Both the line containing "What is the pattern, and" and the line containing "[Two images are shown]" belong in the copy, as do all lines between them, copied exactly; pictures do not.

Provided records:
■ ■ ■ ■
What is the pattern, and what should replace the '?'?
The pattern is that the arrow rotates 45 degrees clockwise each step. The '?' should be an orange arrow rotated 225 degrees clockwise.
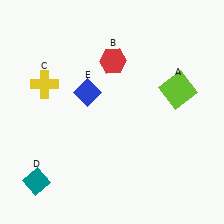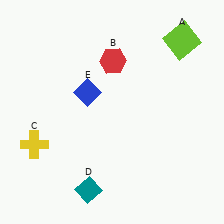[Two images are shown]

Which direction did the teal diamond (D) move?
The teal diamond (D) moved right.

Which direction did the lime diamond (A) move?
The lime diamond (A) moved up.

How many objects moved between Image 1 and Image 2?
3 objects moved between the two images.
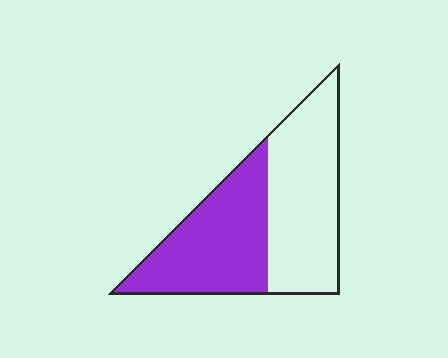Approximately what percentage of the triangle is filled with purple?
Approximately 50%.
■ ■ ■ ■
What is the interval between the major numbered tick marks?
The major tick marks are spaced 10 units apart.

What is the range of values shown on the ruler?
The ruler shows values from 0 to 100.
■ ■ ■ ■
Task output:
What is the pattern, and what should replace the '?'?
The pattern is that the arrow rotates 45 degrees clockwise each step. The '?' should be an orange arrow rotated 225 degrees clockwise.
[Two images are shown]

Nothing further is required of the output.